* _DATA ROWS_
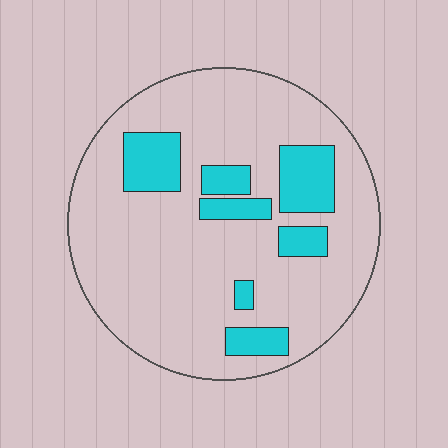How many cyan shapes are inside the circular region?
7.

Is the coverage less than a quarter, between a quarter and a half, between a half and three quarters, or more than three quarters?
Less than a quarter.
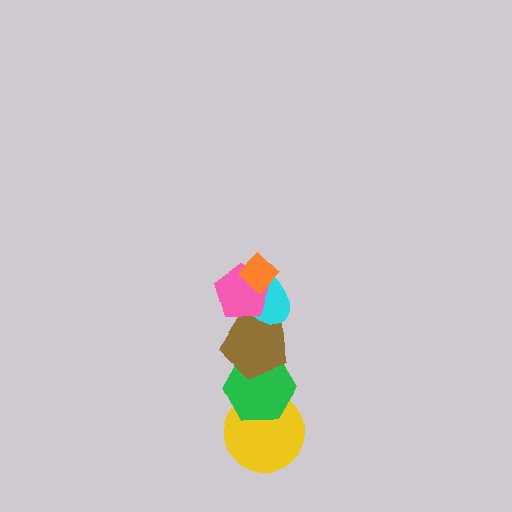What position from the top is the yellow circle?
The yellow circle is 6th from the top.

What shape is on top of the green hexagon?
The brown pentagon is on top of the green hexagon.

* _PROBLEM TO SOLVE_
Leave the pictures out, and please copy only the lines from the one with "What position from" through the end of the listing.

* _TASK RESULT_
What position from the top is the yellow circle?
The yellow circle is 6th from the top.

What shape is on top of the green hexagon?
The brown pentagon is on top of the green hexagon.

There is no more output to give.